Source material>
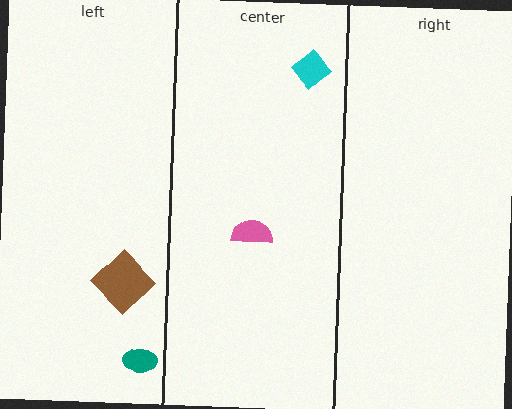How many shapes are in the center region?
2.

* * *

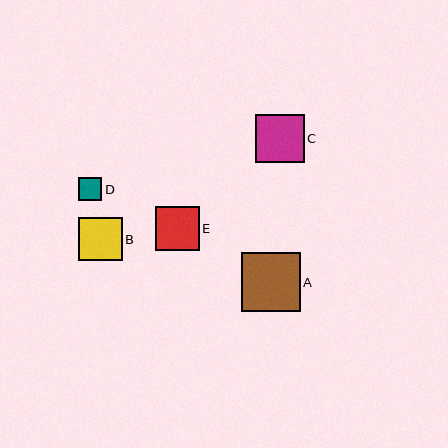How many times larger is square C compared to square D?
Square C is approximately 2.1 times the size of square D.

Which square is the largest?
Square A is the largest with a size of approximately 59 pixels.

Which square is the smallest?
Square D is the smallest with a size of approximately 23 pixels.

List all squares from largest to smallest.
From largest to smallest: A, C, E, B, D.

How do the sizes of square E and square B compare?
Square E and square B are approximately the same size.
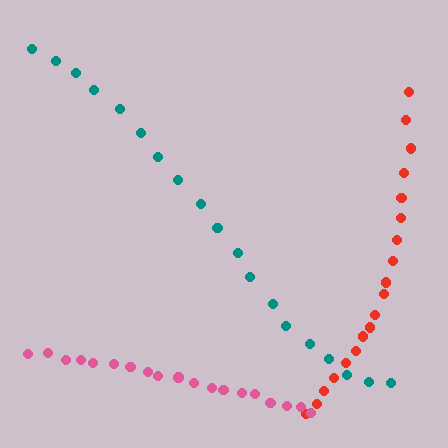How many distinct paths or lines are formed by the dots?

The request>
Print the line above containing "How do the sizes", the line containing "How many distinct", and everything between them, exactly as written. Pictures stay out.

Task result>
How do the sizes of square E and square B compare?
Square E and square B are approximately the same size.
How many distinct paths or lines are formed by the dots?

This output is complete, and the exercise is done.